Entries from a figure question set
══════
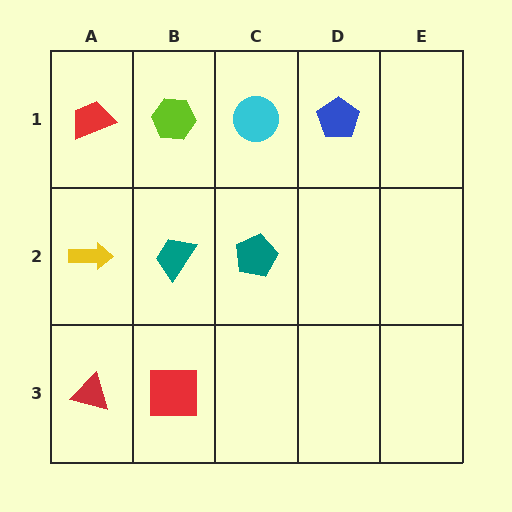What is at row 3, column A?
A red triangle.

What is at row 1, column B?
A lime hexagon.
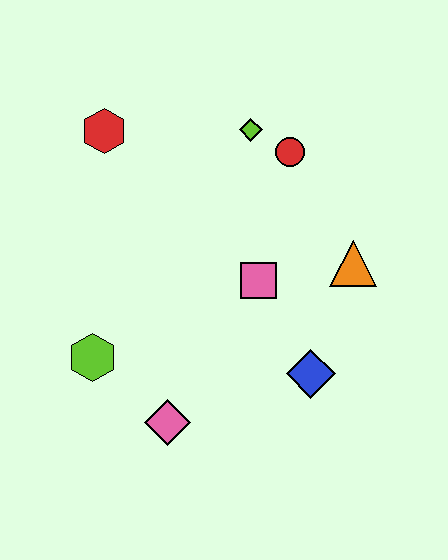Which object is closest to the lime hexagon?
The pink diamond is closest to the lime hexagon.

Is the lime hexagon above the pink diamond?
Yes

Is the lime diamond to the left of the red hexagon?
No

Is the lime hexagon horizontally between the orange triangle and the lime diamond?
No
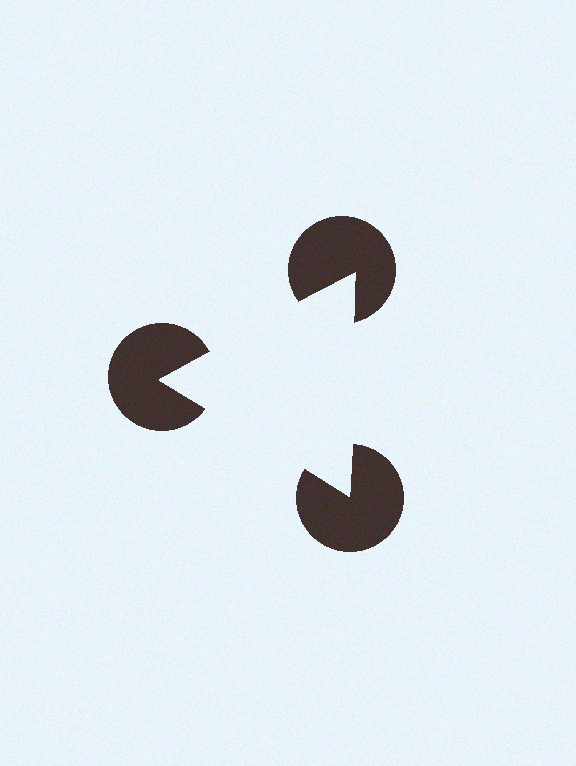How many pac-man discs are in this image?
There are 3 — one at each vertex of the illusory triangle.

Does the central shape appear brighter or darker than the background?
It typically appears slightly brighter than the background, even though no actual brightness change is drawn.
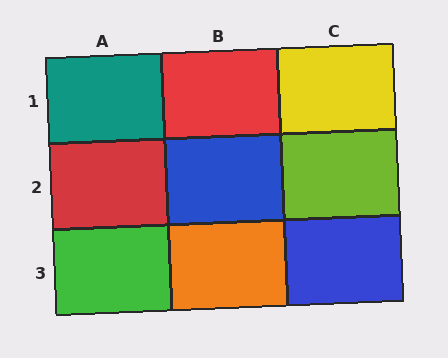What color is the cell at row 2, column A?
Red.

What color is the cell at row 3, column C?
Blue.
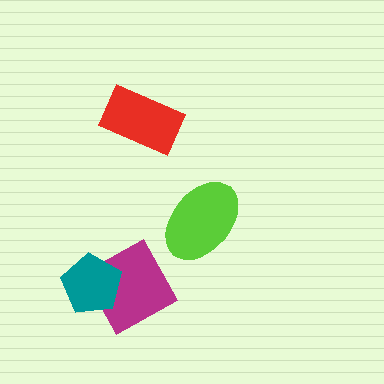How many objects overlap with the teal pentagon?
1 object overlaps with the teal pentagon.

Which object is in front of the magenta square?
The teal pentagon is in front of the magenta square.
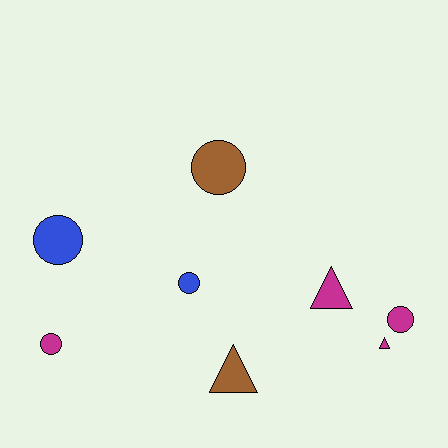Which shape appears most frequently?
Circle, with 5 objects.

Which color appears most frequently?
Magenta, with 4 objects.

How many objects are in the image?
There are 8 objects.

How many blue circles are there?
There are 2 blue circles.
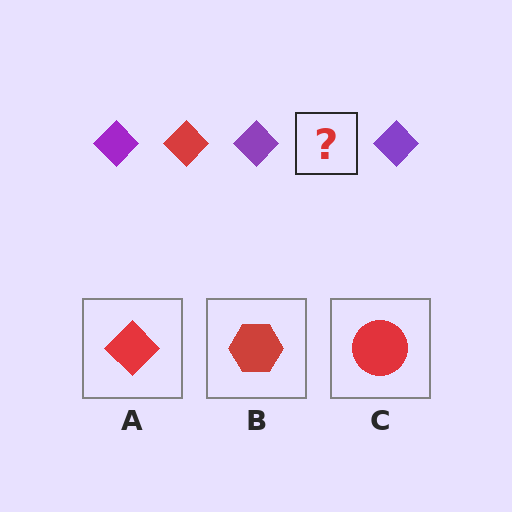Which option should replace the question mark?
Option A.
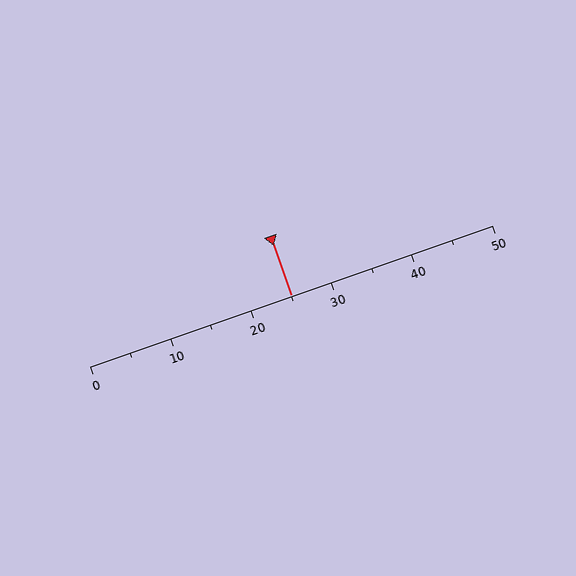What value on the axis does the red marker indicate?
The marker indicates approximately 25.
══════
# Aim of the task:
Repeat verbatim the range of lines that opens at the line containing "Which object is in" and closes at the last line of the entries, excluding all pictures.

# Reply to the task:
Which object is in front of the magenta square?
The teal pentagon is in front of the magenta square.
Which shape appears most frequently?
Circle, with 5 objects.

Which color appears most frequently?
Magenta, with 4 objects.

How many objects are in the image?
There are 8 objects.

How many blue circles are there?
There are 2 blue circles.
Which option should replace the question mark?
Option A.
What value on the axis does the red marker indicate?
The marker indicates approximately 25.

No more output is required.